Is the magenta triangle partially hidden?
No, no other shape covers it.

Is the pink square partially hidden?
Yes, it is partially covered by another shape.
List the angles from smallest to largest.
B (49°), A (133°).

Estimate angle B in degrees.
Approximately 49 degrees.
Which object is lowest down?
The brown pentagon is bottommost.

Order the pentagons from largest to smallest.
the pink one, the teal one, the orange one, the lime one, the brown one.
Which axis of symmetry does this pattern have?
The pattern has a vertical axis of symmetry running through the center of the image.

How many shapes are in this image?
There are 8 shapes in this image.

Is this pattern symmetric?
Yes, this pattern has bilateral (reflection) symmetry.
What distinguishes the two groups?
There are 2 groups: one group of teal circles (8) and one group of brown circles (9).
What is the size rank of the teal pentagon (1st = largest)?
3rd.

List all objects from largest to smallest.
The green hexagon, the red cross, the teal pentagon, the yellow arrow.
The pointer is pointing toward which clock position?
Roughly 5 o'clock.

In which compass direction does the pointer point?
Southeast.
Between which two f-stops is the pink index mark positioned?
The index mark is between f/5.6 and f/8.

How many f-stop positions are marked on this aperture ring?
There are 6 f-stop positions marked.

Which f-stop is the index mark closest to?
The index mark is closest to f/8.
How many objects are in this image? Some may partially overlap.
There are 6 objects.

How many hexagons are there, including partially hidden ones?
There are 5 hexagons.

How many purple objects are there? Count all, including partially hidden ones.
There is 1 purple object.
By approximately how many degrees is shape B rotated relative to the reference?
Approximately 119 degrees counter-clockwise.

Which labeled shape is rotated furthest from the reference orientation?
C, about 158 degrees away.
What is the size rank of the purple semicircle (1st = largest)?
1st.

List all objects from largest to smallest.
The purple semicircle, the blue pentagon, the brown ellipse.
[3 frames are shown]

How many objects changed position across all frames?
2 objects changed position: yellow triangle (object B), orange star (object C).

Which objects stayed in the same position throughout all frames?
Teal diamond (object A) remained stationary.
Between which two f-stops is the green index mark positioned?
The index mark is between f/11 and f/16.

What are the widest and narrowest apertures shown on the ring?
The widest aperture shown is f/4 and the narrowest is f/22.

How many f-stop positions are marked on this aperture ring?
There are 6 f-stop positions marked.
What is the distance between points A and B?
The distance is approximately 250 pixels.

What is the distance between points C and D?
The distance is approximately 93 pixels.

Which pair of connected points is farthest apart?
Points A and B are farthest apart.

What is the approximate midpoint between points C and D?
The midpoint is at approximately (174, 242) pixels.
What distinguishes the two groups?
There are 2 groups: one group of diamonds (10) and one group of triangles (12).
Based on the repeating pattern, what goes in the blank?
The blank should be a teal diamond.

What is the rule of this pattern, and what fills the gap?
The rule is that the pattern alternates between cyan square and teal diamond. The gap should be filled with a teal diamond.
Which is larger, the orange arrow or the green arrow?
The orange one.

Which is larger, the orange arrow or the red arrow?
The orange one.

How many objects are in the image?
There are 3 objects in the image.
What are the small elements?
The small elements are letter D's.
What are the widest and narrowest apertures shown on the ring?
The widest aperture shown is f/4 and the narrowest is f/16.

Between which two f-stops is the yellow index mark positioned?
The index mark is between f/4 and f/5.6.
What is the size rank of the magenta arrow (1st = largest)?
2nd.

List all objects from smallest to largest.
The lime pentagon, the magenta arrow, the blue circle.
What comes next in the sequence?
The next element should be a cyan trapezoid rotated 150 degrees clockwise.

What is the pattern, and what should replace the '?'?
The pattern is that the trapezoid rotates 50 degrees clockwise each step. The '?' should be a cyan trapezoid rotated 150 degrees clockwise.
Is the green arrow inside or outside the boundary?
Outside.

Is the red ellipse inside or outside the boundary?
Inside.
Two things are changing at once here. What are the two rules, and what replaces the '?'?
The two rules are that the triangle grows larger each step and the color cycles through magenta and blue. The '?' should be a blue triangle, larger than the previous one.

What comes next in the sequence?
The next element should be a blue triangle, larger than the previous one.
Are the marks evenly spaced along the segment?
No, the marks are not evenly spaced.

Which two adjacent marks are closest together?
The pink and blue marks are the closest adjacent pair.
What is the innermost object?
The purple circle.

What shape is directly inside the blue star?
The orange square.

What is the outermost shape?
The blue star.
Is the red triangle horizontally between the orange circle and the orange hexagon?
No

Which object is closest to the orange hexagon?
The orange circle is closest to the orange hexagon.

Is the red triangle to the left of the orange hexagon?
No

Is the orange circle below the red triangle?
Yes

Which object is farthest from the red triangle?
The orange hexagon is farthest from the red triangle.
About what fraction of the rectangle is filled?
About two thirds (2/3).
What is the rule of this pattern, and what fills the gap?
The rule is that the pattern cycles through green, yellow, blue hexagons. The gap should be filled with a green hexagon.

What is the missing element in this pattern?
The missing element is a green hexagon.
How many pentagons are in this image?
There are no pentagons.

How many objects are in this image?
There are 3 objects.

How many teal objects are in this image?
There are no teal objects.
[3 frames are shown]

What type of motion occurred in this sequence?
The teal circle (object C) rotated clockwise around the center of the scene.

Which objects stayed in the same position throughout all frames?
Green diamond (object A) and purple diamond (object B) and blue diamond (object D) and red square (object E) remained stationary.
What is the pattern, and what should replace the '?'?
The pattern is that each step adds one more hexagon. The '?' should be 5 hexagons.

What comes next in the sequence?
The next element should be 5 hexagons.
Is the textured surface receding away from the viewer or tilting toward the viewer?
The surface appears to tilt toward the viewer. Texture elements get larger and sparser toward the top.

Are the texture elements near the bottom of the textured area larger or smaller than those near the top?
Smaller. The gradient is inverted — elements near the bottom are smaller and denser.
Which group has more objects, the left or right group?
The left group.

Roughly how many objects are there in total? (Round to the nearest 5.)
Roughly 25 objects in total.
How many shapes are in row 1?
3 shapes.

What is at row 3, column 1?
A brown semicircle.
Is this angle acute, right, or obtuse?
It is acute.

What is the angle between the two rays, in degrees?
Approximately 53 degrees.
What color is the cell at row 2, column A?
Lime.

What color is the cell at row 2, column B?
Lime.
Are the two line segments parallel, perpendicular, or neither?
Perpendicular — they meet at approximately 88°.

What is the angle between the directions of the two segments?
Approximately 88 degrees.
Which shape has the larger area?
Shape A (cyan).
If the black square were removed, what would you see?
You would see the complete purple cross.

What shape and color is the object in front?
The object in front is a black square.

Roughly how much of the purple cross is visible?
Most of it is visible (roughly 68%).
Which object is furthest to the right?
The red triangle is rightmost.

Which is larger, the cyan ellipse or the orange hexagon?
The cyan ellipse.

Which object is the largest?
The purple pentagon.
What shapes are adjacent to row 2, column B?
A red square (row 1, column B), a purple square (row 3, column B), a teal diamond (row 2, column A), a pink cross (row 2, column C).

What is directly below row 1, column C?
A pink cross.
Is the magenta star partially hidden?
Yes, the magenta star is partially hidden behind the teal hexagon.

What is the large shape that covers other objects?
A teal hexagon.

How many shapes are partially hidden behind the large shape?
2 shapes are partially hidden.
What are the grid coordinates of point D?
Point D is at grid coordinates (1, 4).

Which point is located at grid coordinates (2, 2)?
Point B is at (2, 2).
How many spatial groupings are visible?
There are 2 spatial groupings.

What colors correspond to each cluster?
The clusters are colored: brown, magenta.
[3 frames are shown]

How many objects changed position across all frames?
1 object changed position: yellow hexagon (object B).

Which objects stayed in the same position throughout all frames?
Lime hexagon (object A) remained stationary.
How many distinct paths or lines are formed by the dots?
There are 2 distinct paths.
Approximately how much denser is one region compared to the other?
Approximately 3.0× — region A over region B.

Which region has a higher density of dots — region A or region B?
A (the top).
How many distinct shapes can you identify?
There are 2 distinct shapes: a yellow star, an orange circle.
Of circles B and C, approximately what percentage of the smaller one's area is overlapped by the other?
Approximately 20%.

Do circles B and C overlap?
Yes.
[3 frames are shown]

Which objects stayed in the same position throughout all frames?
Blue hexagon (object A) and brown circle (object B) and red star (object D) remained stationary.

--

Exercise: Locate "Do circles B and C overlap?" in the material, then quote the line that contains it and all lines after it through the final one.

Final result:
Do circles B and C overlap?
Yes.
[3 frames are shown]

Which objects stayed in the same position throughout all frames?
Blue hexagon (object A) and brown circle (object B) and red star (object D) remained stationary.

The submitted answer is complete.